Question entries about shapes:
=======

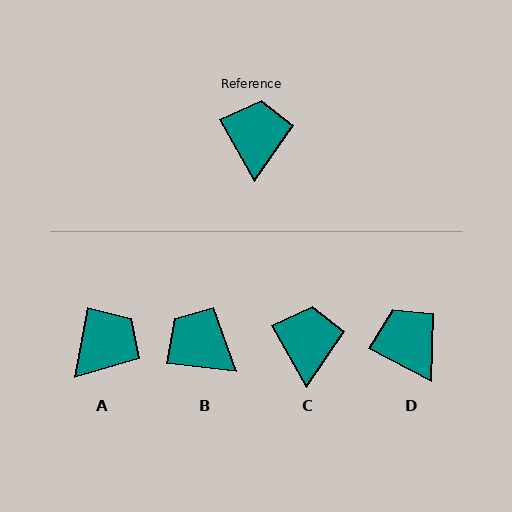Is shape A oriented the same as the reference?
No, it is off by about 40 degrees.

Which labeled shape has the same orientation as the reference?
C.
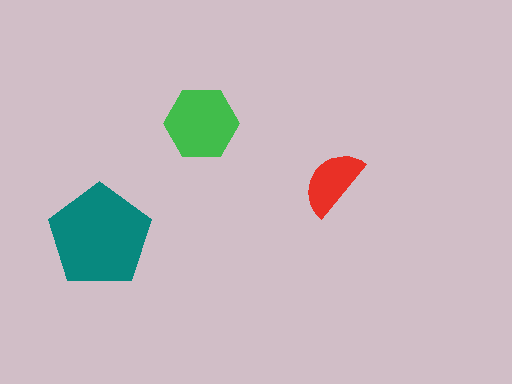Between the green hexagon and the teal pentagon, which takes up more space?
The teal pentagon.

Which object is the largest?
The teal pentagon.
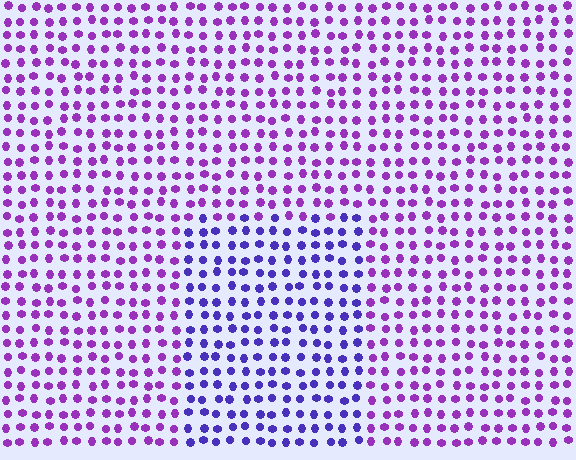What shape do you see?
I see a rectangle.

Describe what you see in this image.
The image is filled with small purple elements in a uniform arrangement. A rectangle-shaped region is visible where the elements are tinted to a slightly different hue, forming a subtle color boundary.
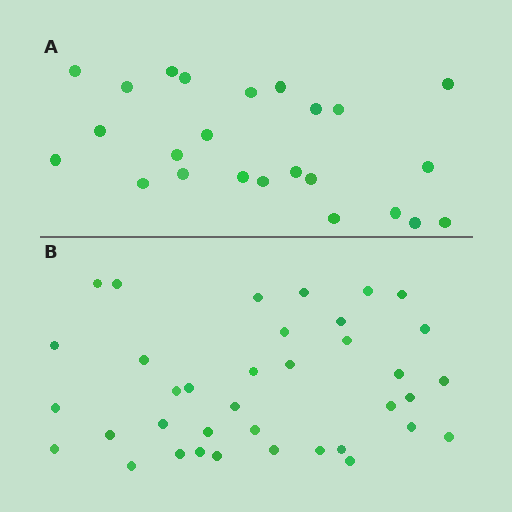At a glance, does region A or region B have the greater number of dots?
Region B (the bottom region) has more dots.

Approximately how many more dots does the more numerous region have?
Region B has approximately 15 more dots than region A.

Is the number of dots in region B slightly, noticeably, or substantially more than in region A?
Region B has substantially more. The ratio is roughly 1.5 to 1.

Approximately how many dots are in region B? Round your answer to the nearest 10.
About 40 dots. (The exact count is 37, which rounds to 40.)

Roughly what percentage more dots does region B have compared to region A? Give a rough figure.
About 55% more.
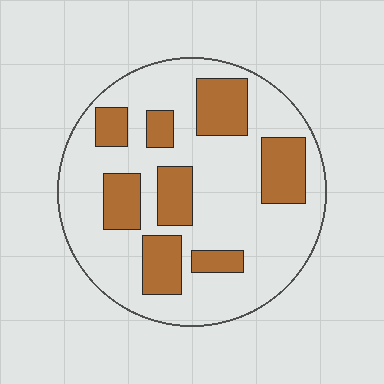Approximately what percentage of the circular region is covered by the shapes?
Approximately 30%.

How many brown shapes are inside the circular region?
8.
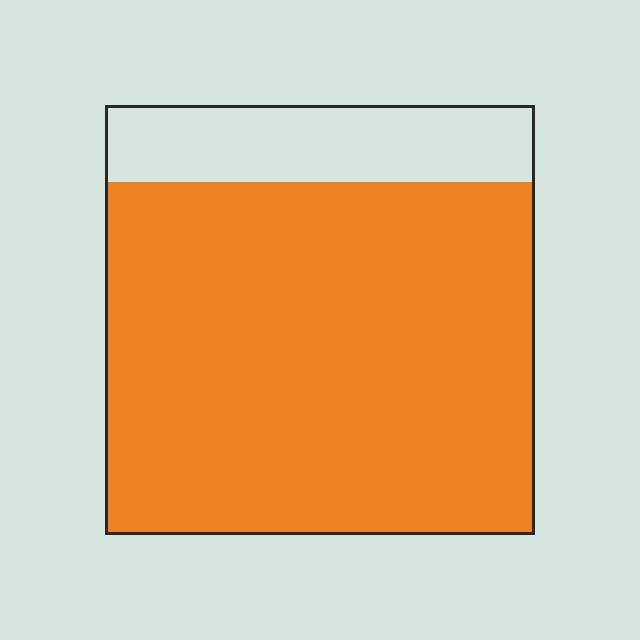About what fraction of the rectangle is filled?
About five sixths (5/6).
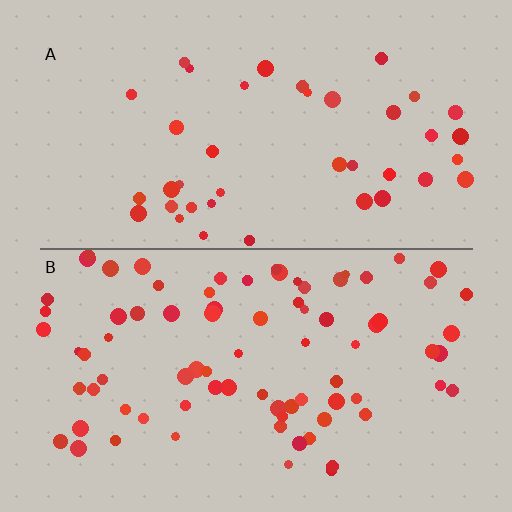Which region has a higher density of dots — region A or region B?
B (the bottom).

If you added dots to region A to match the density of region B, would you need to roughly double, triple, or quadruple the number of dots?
Approximately double.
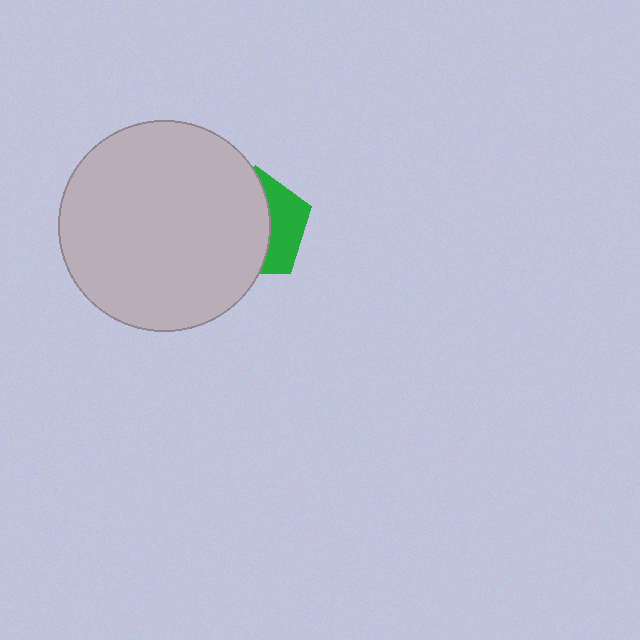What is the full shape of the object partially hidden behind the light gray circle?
The partially hidden object is a green pentagon.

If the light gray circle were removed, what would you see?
You would see the complete green pentagon.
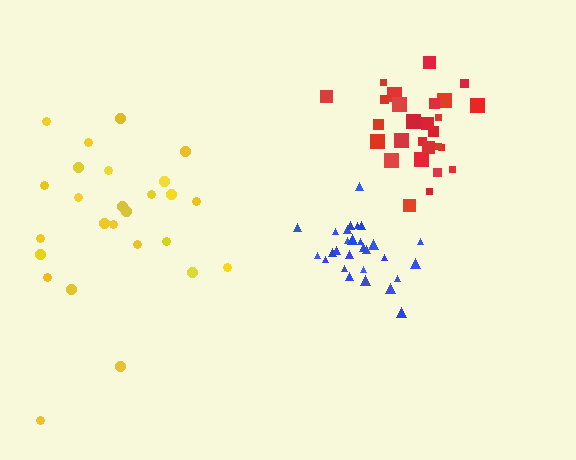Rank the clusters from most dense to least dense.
blue, red, yellow.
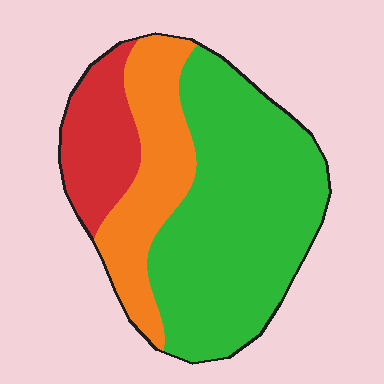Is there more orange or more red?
Orange.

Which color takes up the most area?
Green, at roughly 60%.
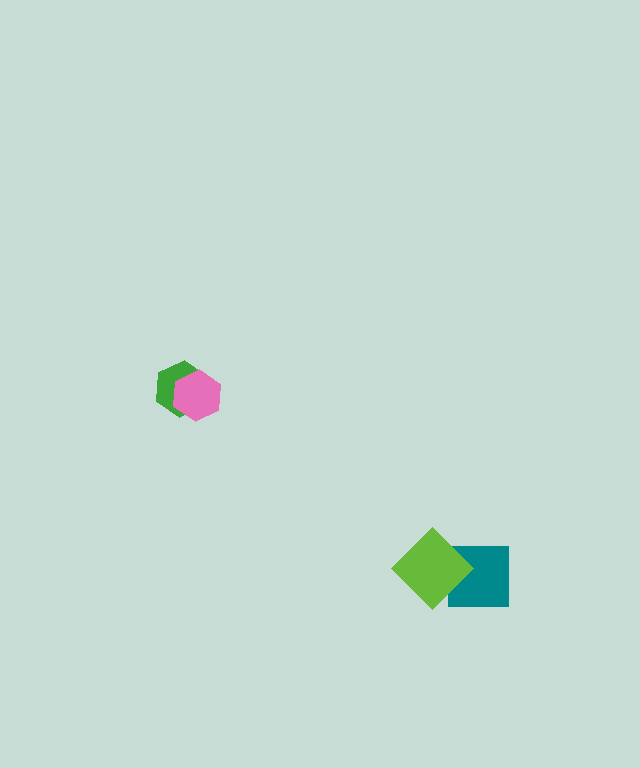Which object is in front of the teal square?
The lime diamond is in front of the teal square.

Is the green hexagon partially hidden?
Yes, it is partially covered by another shape.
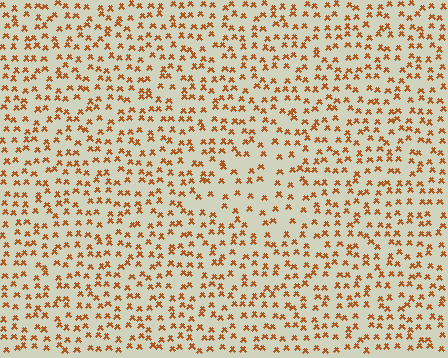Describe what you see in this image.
The image contains small brown elements arranged at two different densities. A triangle-shaped region is visible where the elements are less densely packed than the surrounding area.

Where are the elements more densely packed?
The elements are more densely packed outside the triangle boundary.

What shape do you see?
I see a triangle.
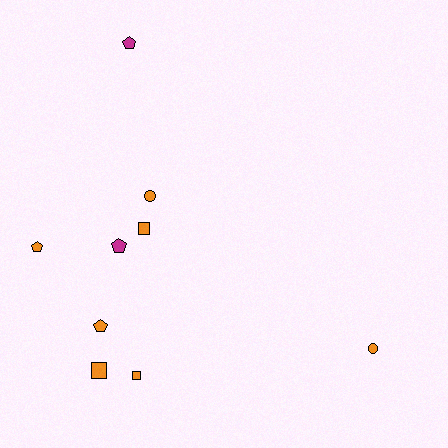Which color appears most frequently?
Orange, with 7 objects.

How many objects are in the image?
There are 9 objects.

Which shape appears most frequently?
Pentagon, with 4 objects.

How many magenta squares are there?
There are no magenta squares.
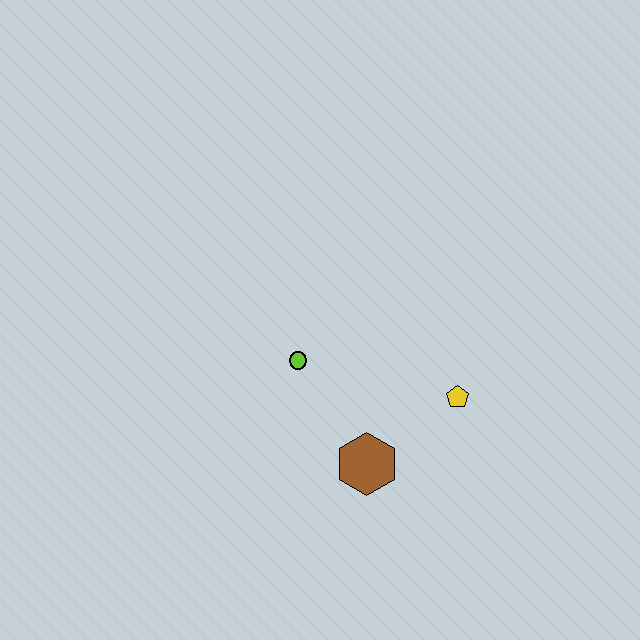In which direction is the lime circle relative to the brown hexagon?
The lime circle is above the brown hexagon.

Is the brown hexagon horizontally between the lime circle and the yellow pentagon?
Yes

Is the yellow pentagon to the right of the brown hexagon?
Yes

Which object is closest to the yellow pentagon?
The brown hexagon is closest to the yellow pentagon.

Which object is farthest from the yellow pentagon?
The lime circle is farthest from the yellow pentagon.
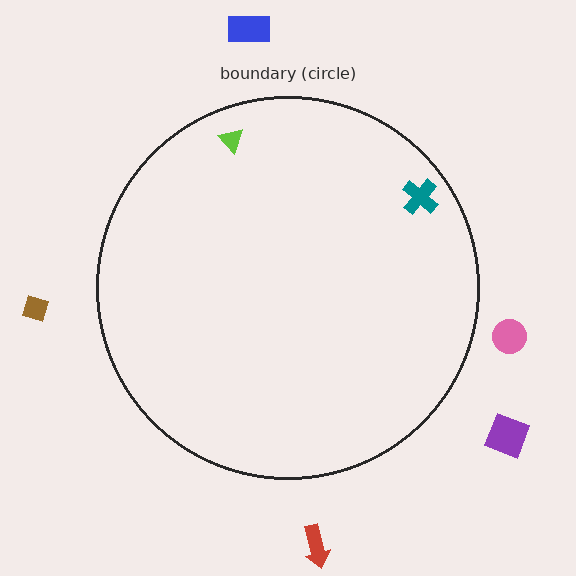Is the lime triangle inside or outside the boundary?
Inside.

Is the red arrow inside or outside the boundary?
Outside.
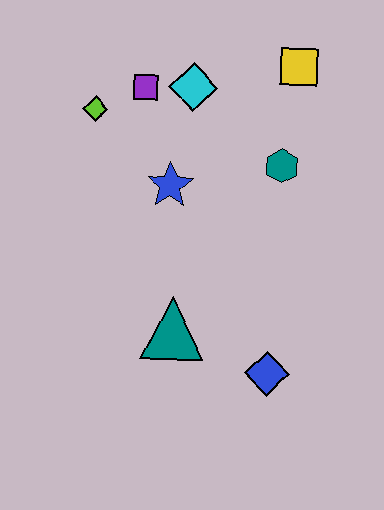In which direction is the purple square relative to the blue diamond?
The purple square is above the blue diamond.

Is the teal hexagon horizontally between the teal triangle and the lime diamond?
No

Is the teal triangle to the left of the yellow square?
Yes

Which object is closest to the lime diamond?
The purple square is closest to the lime diamond.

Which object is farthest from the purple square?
The blue diamond is farthest from the purple square.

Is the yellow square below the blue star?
No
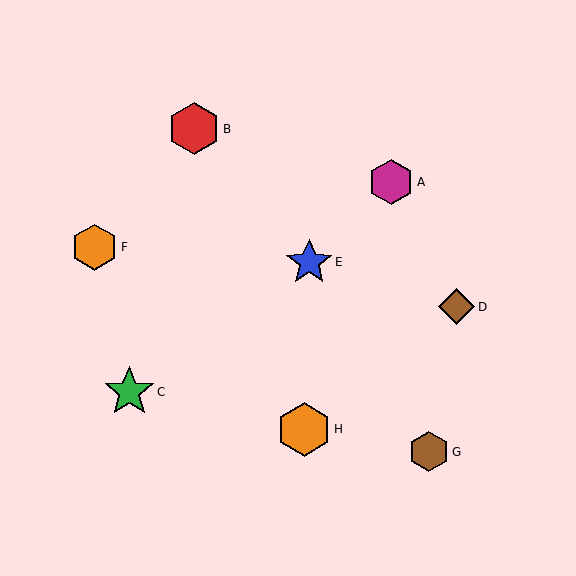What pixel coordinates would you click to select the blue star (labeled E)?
Click at (309, 262) to select the blue star E.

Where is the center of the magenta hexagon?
The center of the magenta hexagon is at (391, 182).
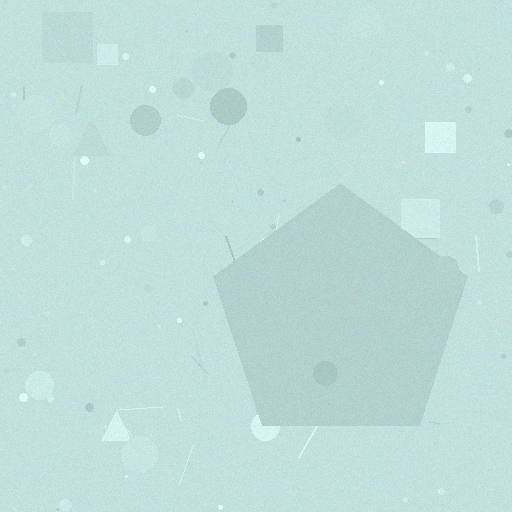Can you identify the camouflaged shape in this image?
The camouflaged shape is a pentagon.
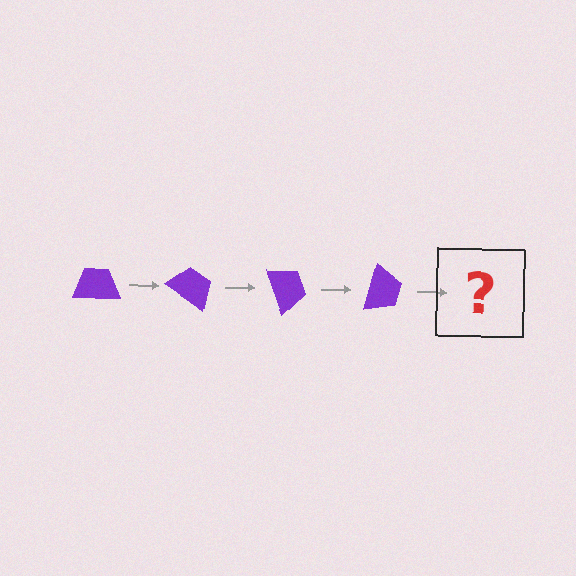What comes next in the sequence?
The next element should be a purple trapezoid rotated 140 degrees clockwise.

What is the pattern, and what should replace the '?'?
The pattern is that the trapezoid rotates 35 degrees clockwise each step. The '?' should be a purple trapezoid rotated 140 degrees clockwise.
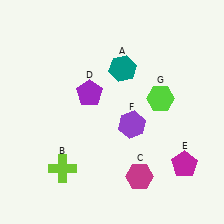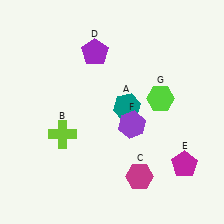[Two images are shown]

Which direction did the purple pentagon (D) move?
The purple pentagon (D) moved up.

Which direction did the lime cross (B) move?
The lime cross (B) moved up.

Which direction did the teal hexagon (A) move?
The teal hexagon (A) moved down.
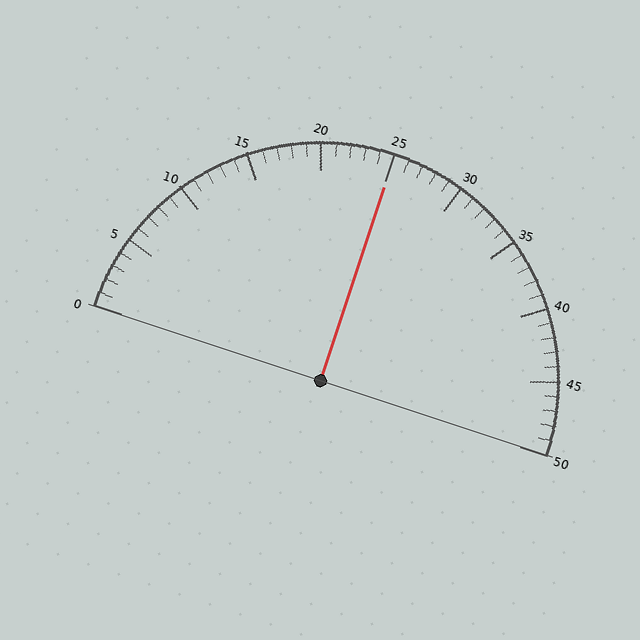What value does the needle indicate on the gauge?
The needle indicates approximately 25.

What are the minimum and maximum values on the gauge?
The gauge ranges from 0 to 50.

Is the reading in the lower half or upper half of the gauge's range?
The reading is in the upper half of the range (0 to 50).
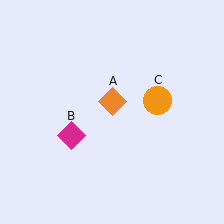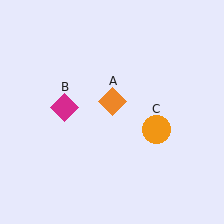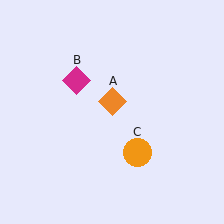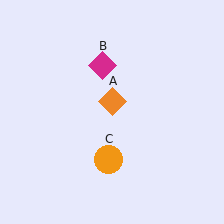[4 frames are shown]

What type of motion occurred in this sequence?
The magenta diamond (object B), orange circle (object C) rotated clockwise around the center of the scene.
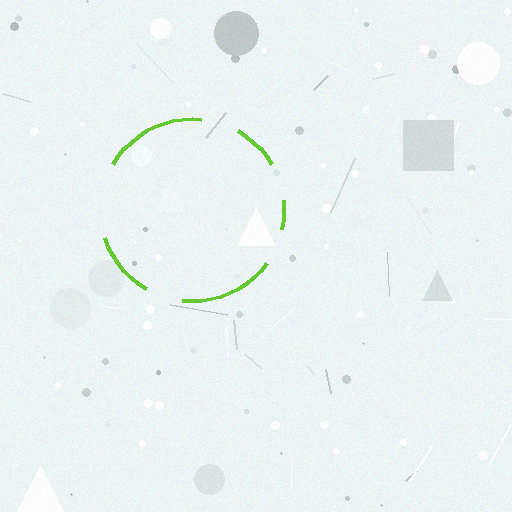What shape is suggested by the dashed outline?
The dashed outline suggests a circle.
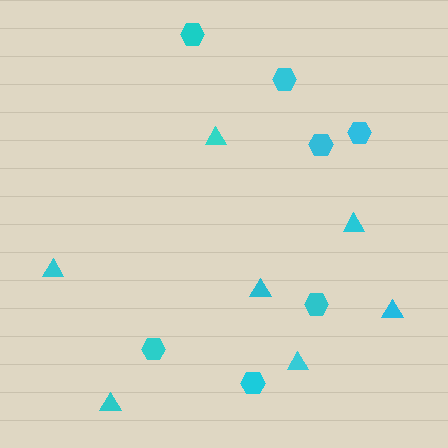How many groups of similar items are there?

=======

EXERCISE DESCRIPTION - Using the material above, retype each entry exactly and omit the pictures.

TASK RESULT -
Is shape A oriented the same as the reference?
No, it is off by about 40 degrees.

Which labeled shape has the same orientation as the reference?
C.
Between the green hexagon and the teal pentagon, which takes up more space?
The teal pentagon.

Which object is the largest?
The teal pentagon.
What shape do you see?
I see a rectangle.

Describe what you see in this image.
The image is filled with small purple elements in a uniform arrangement. A rectangle-shaped region is visible where the elements are tinted to a slightly different hue, forming a subtle color boundary.
At a glance, does region A or region B have the greater number of dots?
Region B (the bottom region) has more dots.

Approximately how many more dots does the more numerous region have?
Region B has approximately 15 more dots than region A.

Is the number of dots in region B slightly, noticeably, or substantially more than in region A?
Region B has substantially more. The ratio is roughly 1.5 to 1.

Approximately how many dots are in region B? Round your answer to the nearest 10.
About 40 dots. (The exact count is 37, which rounds to 40.)

Roughly what percentage more dots does region B have compared to region A? Give a rough figure.
About 55% more.
Approximately what percentage of the circular region is covered by the shapes?
Approximately 30%.

How many brown shapes are inside the circular region?
8.
About what fraction of the rectangle is filled?
About five sixths (5/6).
Which region has a higher density of dots — region A or region B?
B (the bottom).

If you added dots to region A to match the density of region B, would you need to roughly double, triple, or quadruple the number of dots?
Approximately double.
What is the full shape of the object partially hidden behind the light gray circle?
The partially hidden object is a green pentagon.

If the light gray circle were removed, what would you see?
You would see the complete green pentagon.
Rank the clusters from most dense to least dense.
blue, red, yellow.
Is there more orange or more red?
Orange.

Which color takes up the most area?
Green, at roughly 60%.
Which object is in front of the teal square?
The lime diamond is in front of the teal square.

Is the green hexagon partially hidden?
Yes, it is partially covered by another shape.
Describe what you see in this image.
The image contains small brown elements arranged at two different densities. A triangle-shaped region is visible where the elements are less densely packed than the surrounding area.

Where are the elements more densely packed?
The elements are more densely packed outside the triangle boundary.

What shape do you see?
I see a triangle.
Which color appears most frequently?
Orange, with 7 objects.

How many objects are in the image?
There are 9 objects.

Which shape appears most frequently?
Pentagon, with 4 objects.

How many magenta squares are there?
There are no magenta squares.
In which direction is the lime circle relative to the brown hexagon?
The lime circle is above the brown hexagon.

Is the brown hexagon horizontally between the lime circle and the yellow pentagon?
Yes

Is the yellow pentagon to the right of the brown hexagon?
Yes

Which object is closest to the yellow pentagon?
The brown hexagon is closest to the yellow pentagon.

Which object is farthest from the yellow pentagon?
The lime circle is farthest from the yellow pentagon.
Is the lime triangle inside or outside the boundary?
Inside.

Is the red arrow inside or outside the boundary?
Outside.
In which direction is the purple square relative to the blue diamond?
The purple square is above the blue diamond.

Is the teal hexagon horizontally between the teal triangle and the lime diamond?
No

Is the teal triangle to the left of the yellow square?
Yes

Which object is closest to the lime diamond?
The purple square is closest to the lime diamond.

Which object is farthest from the purple square?
The blue diamond is farthest from the purple square.

Is the yellow square below the blue star?
No
What pixel coordinates would you click to select the blue star (labeled E)?
Click at (309, 262) to select the blue star E.

Where is the center of the magenta hexagon?
The center of the magenta hexagon is at (391, 182).
Can you identify the camouflaged shape in this image?
The camouflaged shape is a pentagon.
What comes next in the sequence?
The next element should be a purple trapezoid rotated 140 degrees clockwise.

What is the pattern, and what should replace the '?'?
The pattern is that the trapezoid rotates 35 degrees clockwise each step. The '?' should be a purple trapezoid rotated 140 degrees clockwise.
[Two images are shown]

Which direction did the purple pentagon (D) move?
The purple pentagon (D) moved up.

Which direction did the lime cross (B) move?
The lime cross (B) moved up.

Which direction did the teal hexagon (A) move?
The teal hexagon (A) moved down.
What value does the needle indicate on the gauge?
The needle indicates approximately 25.

What are the minimum and maximum values on the gauge?
The gauge ranges from 0 to 50.

Is the reading in the lower half or upper half of the gauge's range?
The reading is in the upper half of the range (0 to 50).
[4 frames are shown]

What type of motion occurred in this sequence?
The magenta diamond (object B), orange circle (object C) rotated clockwise around the center of the scene.
What shape is suggested by the dashed outline?
The dashed outline suggests a circle.
How many groups of similar items are there?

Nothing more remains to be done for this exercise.